### [Aim of the task]
Return the data below unaltered, but strip out the pictures.

Geometry question records
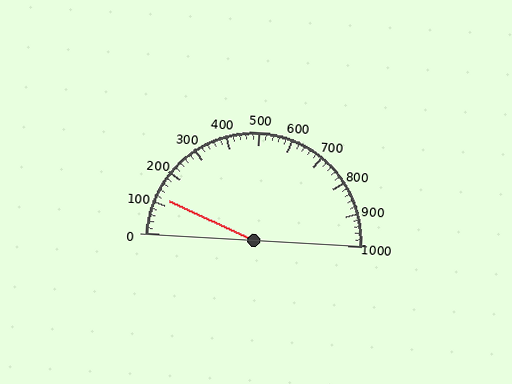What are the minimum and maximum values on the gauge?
The gauge ranges from 0 to 1000.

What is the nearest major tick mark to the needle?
The nearest major tick mark is 100.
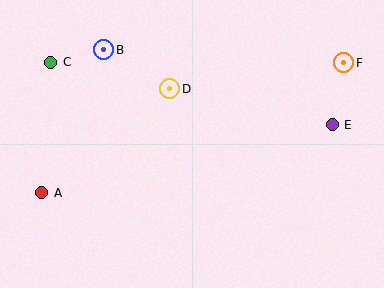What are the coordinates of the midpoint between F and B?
The midpoint between F and B is at (224, 56).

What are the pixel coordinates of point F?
Point F is at (344, 63).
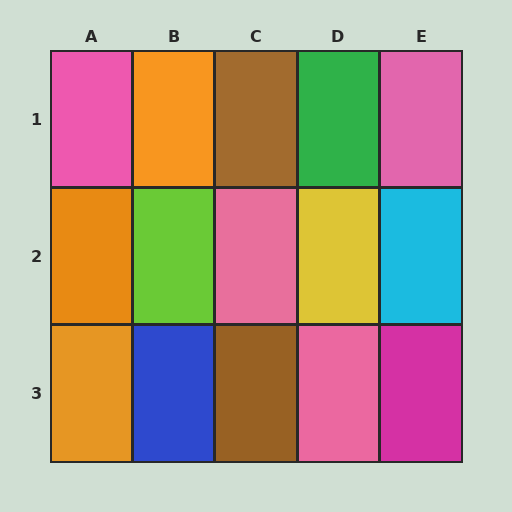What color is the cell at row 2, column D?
Yellow.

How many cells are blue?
1 cell is blue.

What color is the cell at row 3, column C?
Brown.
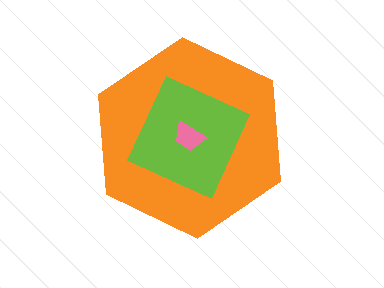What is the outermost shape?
The orange hexagon.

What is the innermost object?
The pink trapezoid.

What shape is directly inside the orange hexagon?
The lime diamond.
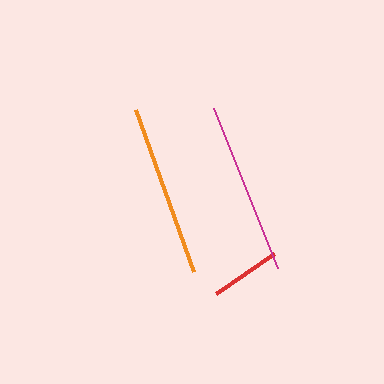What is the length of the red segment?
The red segment is approximately 71 pixels long.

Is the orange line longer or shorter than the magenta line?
The magenta and orange lines are approximately the same length (about 172 and 172 pixels).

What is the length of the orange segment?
The orange segment is approximately 172 pixels long.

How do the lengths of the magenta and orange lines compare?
The magenta and orange lines are approximately the same length.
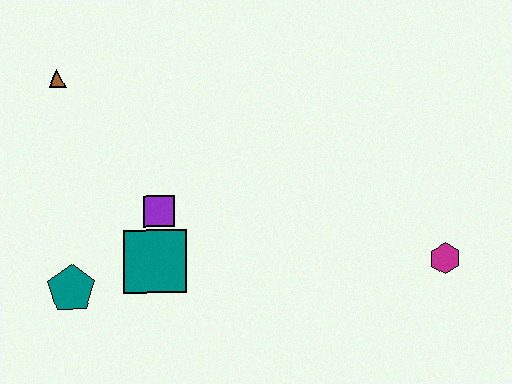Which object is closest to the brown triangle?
The purple square is closest to the brown triangle.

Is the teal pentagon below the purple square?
Yes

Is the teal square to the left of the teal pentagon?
No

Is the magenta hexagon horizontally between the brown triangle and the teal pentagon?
No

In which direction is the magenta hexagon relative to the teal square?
The magenta hexagon is to the right of the teal square.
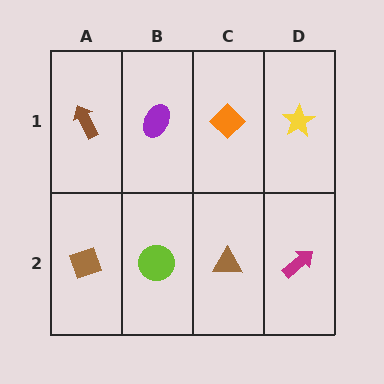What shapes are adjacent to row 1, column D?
A magenta arrow (row 2, column D), an orange diamond (row 1, column C).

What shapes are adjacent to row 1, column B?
A lime circle (row 2, column B), a brown arrow (row 1, column A), an orange diamond (row 1, column C).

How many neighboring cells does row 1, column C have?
3.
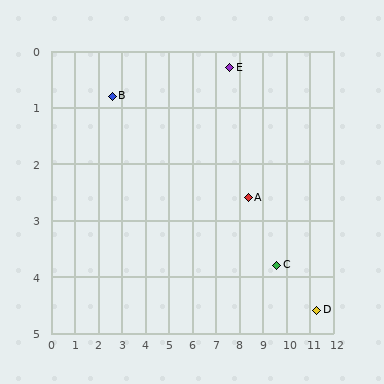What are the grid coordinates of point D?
Point D is at approximately (11.3, 4.6).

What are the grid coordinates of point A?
Point A is at approximately (8.4, 2.6).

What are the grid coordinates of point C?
Point C is at approximately (9.6, 3.8).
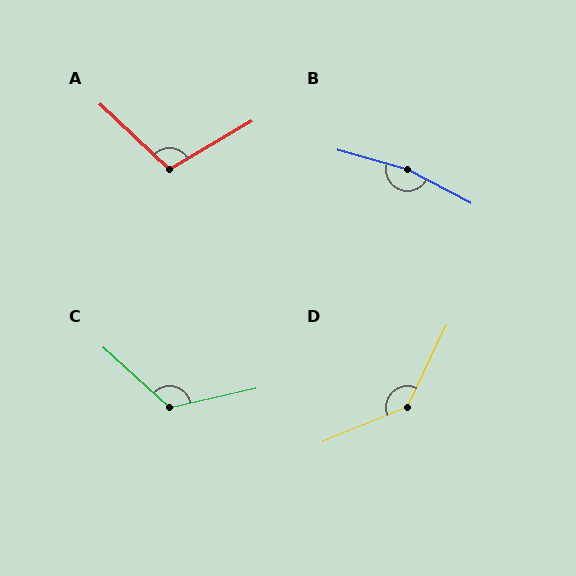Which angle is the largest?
B, at approximately 168 degrees.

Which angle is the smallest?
A, at approximately 107 degrees.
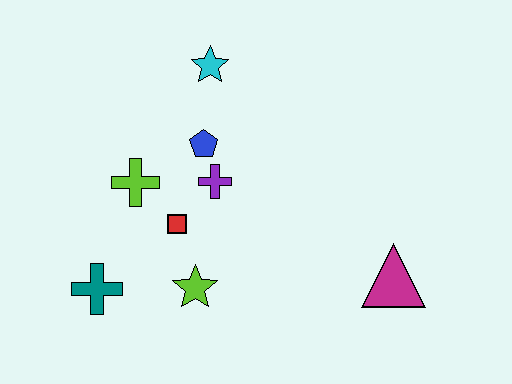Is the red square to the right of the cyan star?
No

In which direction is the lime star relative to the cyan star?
The lime star is below the cyan star.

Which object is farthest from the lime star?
The cyan star is farthest from the lime star.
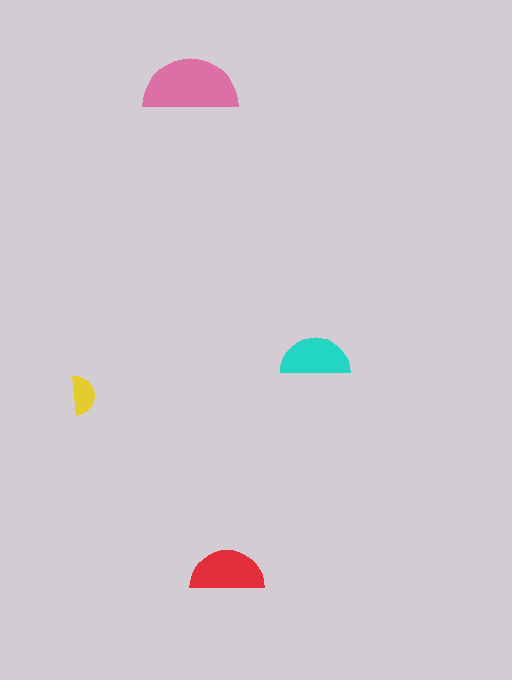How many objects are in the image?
There are 4 objects in the image.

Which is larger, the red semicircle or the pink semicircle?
The pink one.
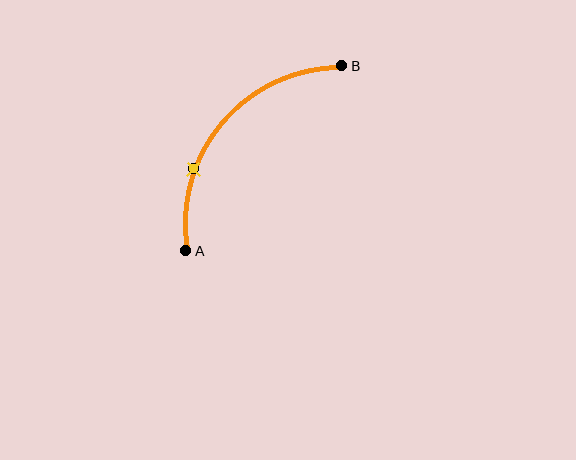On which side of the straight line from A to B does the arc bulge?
The arc bulges above and to the left of the straight line connecting A and B.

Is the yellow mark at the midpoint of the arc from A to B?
No. The yellow mark lies on the arc but is closer to endpoint A. The arc midpoint would be at the point on the curve equidistant along the arc from both A and B.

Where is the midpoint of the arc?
The arc midpoint is the point on the curve farthest from the straight line joining A and B. It sits above and to the left of that line.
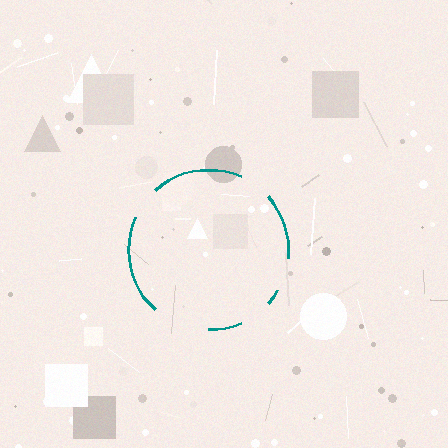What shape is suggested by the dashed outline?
The dashed outline suggests a circle.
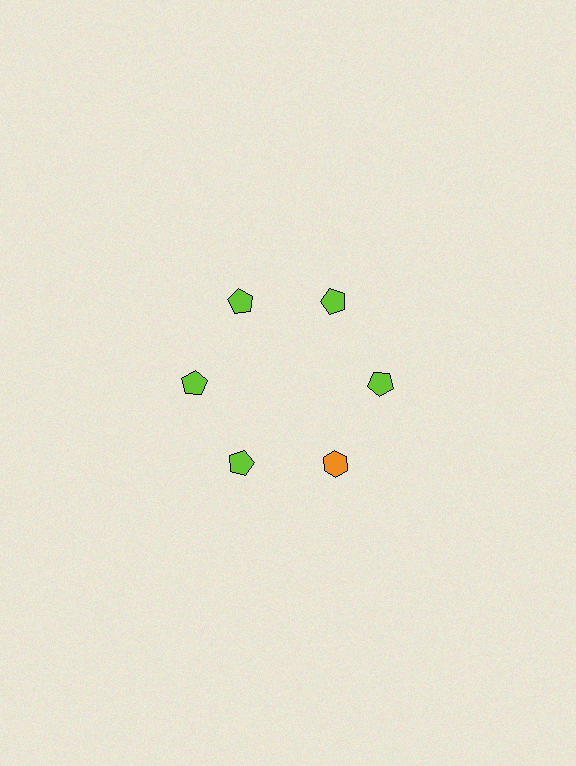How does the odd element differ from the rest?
It differs in both color (orange instead of lime) and shape (hexagon instead of pentagon).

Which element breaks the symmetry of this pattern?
The orange hexagon at roughly the 5 o'clock position breaks the symmetry. All other shapes are lime pentagons.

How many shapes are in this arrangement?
There are 6 shapes arranged in a ring pattern.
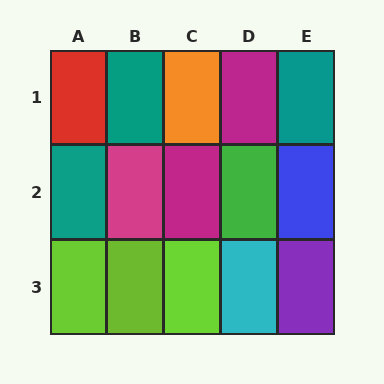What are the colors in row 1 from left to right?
Red, teal, orange, magenta, teal.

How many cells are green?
1 cell is green.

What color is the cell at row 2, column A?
Teal.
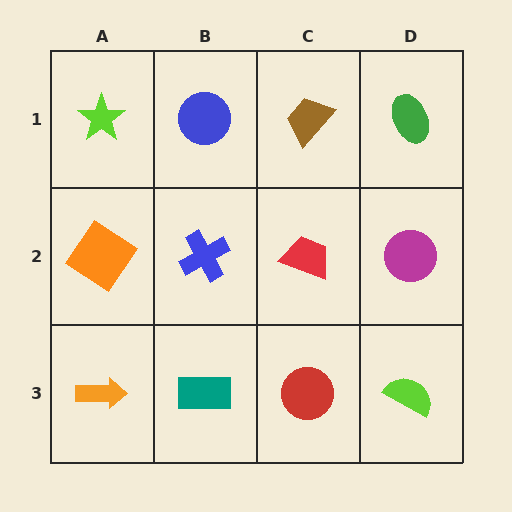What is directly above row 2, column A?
A lime star.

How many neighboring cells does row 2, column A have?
3.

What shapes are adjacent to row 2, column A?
A lime star (row 1, column A), an orange arrow (row 3, column A), a blue cross (row 2, column B).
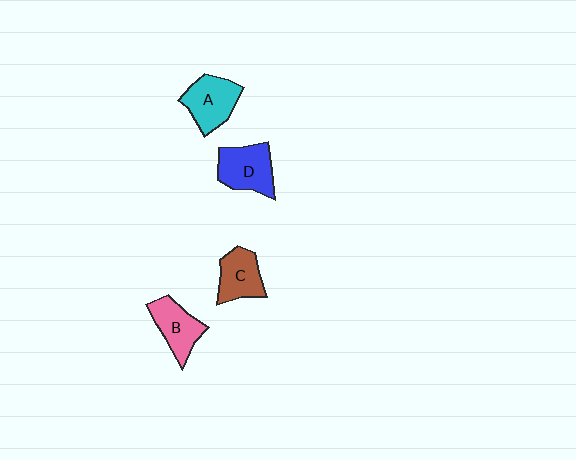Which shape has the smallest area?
Shape C (brown).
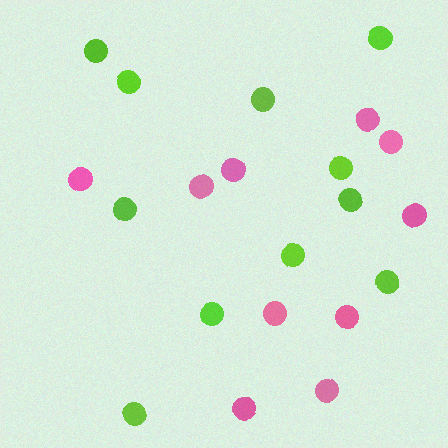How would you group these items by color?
There are 2 groups: one group of lime circles (11) and one group of pink circles (10).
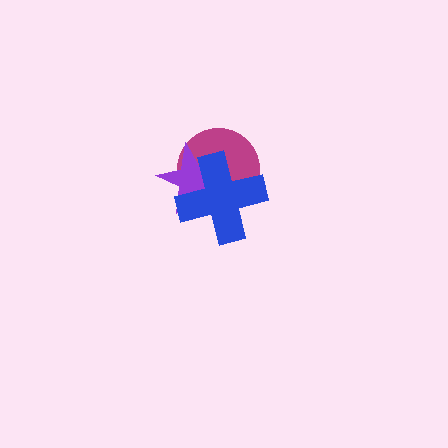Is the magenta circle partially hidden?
Yes, it is partially covered by another shape.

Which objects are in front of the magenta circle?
2 objects cover part of the magenta circle: the purple star and the blue cross.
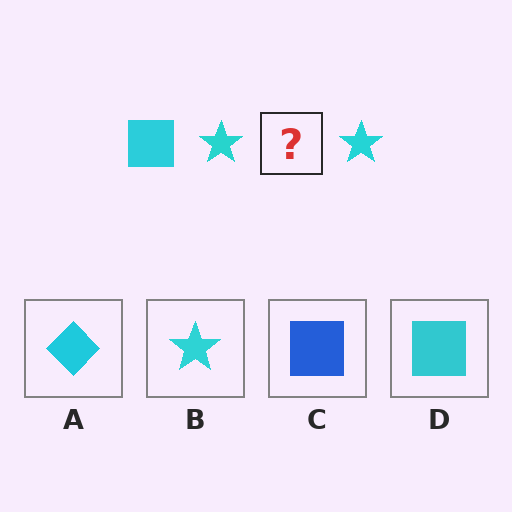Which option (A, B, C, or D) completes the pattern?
D.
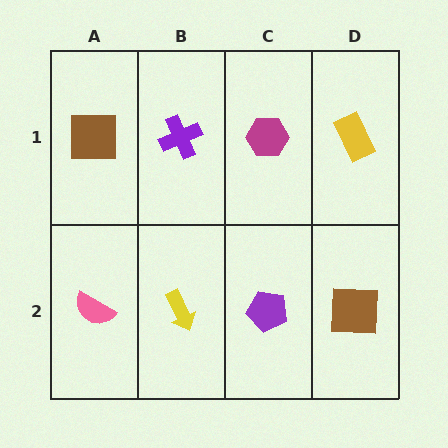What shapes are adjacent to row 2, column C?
A magenta hexagon (row 1, column C), a yellow arrow (row 2, column B), a brown square (row 2, column D).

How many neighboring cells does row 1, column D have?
2.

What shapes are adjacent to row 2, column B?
A purple cross (row 1, column B), a pink semicircle (row 2, column A), a purple pentagon (row 2, column C).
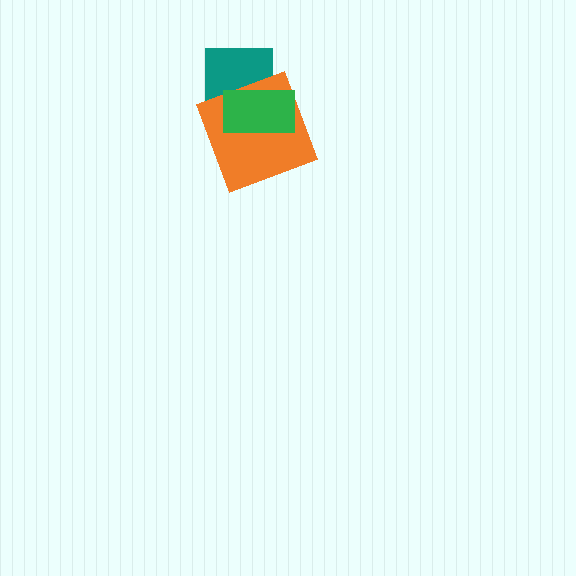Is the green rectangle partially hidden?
No, no other shape covers it.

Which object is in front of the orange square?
The green rectangle is in front of the orange square.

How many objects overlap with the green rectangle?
2 objects overlap with the green rectangle.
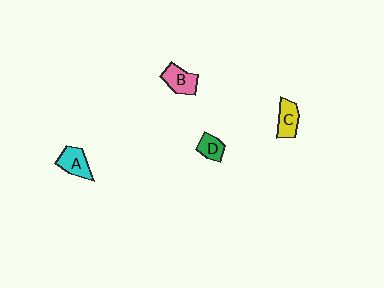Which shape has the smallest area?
Shape D (green).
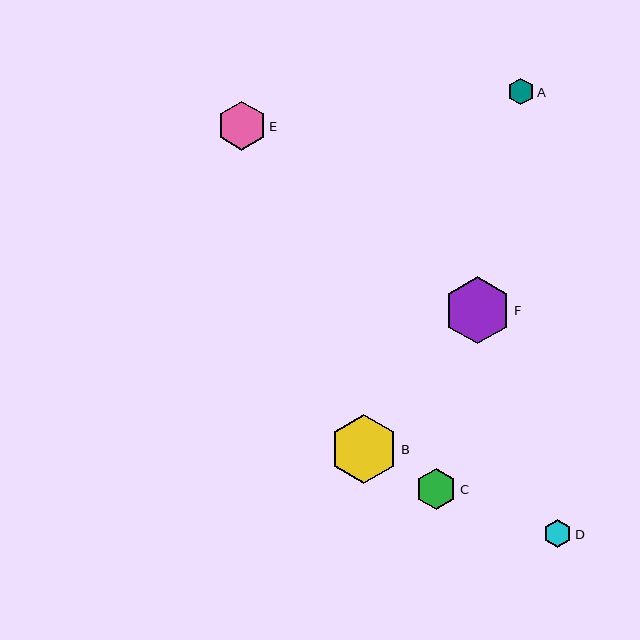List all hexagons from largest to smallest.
From largest to smallest: B, F, E, C, D, A.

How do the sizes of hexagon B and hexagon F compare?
Hexagon B and hexagon F are approximately the same size.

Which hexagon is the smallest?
Hexagon A is the smallest with a size of approximately 27 pixels.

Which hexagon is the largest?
Hexagon B is the largest with a size of approximately 68 pixels.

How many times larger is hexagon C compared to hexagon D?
Hexagon C is approximately 1.5 times the size of hexagon D.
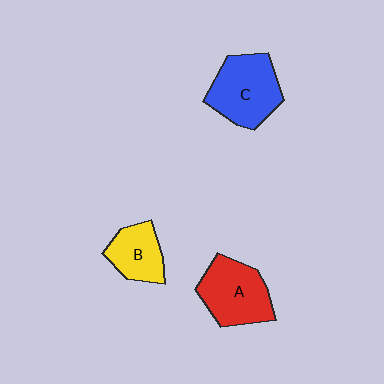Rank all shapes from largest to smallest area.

### [Task output]
What are the minimum and maximum values on the gauge?
The gauge ranges from 0 to 1000.

What is the nearest major tick mark to the needle?
The nearest major tick mark is 100.
What are the coordinates of the midpoint between F and B?
The midpoint between F and B is at (224, 56).

What are the pixel coordinates of point F?
Point F is at (344, 63).
What color is the cell at row 2, column D?
Yellow.

How many cells are blue?
1 cell is blue.

What color is the cell at row 3, column C?
Brown.
What is the outermost shape?
The orange hexagon.

What is the innermost object?
The pink trapezoid.

What shape is directly inside the orange hexagon?
The lime diamond.
What is the length of the red segment?
The red segment is approximately 71 pixels long.

Is the orange line longer or shorter than the magenta line?
The magenta and orange lines are approximately the same length (about 172 and 172 pixels).

What is the length of the orange segment?
The orange segment is approximately 172 pixels long.

How do the lengths of the magenta and orange lines compare?
The magenta and orange lines are approximately the same length.
Which object is closest to the brown triangle?
The purple square is closest to the brown triangle.

Is the teal pentagon below the purple square?
Yes

Is the teal square to the left of the teal pentagon?
No

Is the magenta hexagon horizontally between the brown triangle and the teal pentagon?
No

In which direction is the magenta hexagon relative to the teal square?
The magenta hexagon is to the right of the teal square.
What shapes are adjacent to row 1, column D?
A magenta arrow (row 2, column D), an orange diamond (row 1, column C).

What shapes are adjacent to row 1, column B?
A lime circle (row 2, column B), a brown arrow (row 1, column A), an orange diamond (row 1, column C).

How many neighboring cells does row 1, column C have?
3.
What are the grid coordinates of point D?
Point D is at approximately (11.3, 4.6).

What are the grid coordinates of point A?
Point A is at approximately (8.4, 2.6).

What are the grid coordinates of point C?
Point C is at approximately (9.6, 3.8).
Which angle is the largest?
B, at approximately 168 degrees.

Which angle is the smallest?
A, at approximately 107 degrees.
Is the red square to the right of the cyan star?
No

In which direction is the lime star relative to the cyan star?
The lime star is below the cyan star.

Which object is farthest from the lime star?
The cyan star is farthest from the lime star.
How many objects are in the image?
There are 4 objects in the image.

Which is larger, the red semicircle or the pink semicircle?
The pink one.
On which side of the straight line from A to B does the arc bulge?
The arc bulges above and to the left of the straight line connecting A and B.

Is the yellow mark at the midpoint of the arc from A to B?
No. The yellow mark lies on the arc but is closer to endpoint A. The arc midpoint would be at the point on the curve equidistant along the arc from both A and B.

Where is the midpoint of the arc?
The arc midpoint is the point on the curve farthest from the straight line joining A and B. It sits above and to the left of that line.
What shape is suggested by the dashed outline?
The dashed outline suggests a circle.
How does the odd element differ from the rest?
It differs in both color (orange instead of lime) and shape (hexagon instead of pentagon).

Which element breaks the symmetry of this pattern?
The orange hexagon at roughly the 5 o'clock position breaks the symmetry. All other shapes are lime pentagons.

How many shapes are in this arrangement?
There are 6 shapes arranged in a ring pattern.
What are the colors in row 1 from left to right?
Red, teal, orange, magenta, teal.

How many cells are green?
1 cell is green.

What color is the cell at row 2, column A?
Teal.
What is directly above row 2, column A?
A lime star.

How many neighboring cells does row 2, column A have?
3.

What shapes are adjacent to row 2, column A?
A lime star (row 1, column A), an orange arrow (row 3, column A), a blue cross (row 2, column B).
Which shape has the smallest area?
Shape C (brown).
How would you group these items by color?
There are 2 groups: one group of lime circles (11) and one group of pink circles (10).
Is the magenta circle partially hidden?
Yes, it is partially covered by another shape.

Which objects are in front of the magenta circle?
2 objects cover part of the magenta circle: the purple star and the blue cross.
Which option (A, B, C, or D) completes the pattern?
D.
What shapes are adjacent to row 2, column C?
A magenta hexagon (row 1, column C), a yellow arrow (row 2, column B), a brown square (row 2, column D).

How many neighboring cells does row 1, column D have?
2.

What shapes are adjacent to row 2, column B?
A purple cross (row 1, column B), a pink semicircle (row 2, column A), a purple pentagon (row 2, column C).
Is the green rectangle partially hidden?
No, no other shape covers it.

Which object is in front of the orange square?
The green rectangle is in front of the orange square.

How many objects overlap with the green rectangle?
2 objects overlap with the green rectangle.
Which shape has the smallest area?
Shape D (green).
List all hexagons from largest to smallest.
From largest to smallest: B, F, E, C, D, A.

How do the sizes of hexagon B and hexagon F compare?
Hexagon B and hexagon F are approximately the same size.

Which hexagon is the smallest?
Hexagon A is the smallest with a size of approximately 27 pixels.

Which hexagon is the largest?
Hexagon B is the largest with a size of approximately 68 pixels.

How many times larger is hexagon C compared to hexagon D?
Hexagon C is approximately 1.5 times the size of hexagon D.
Rank all shapes from largest to smallest area.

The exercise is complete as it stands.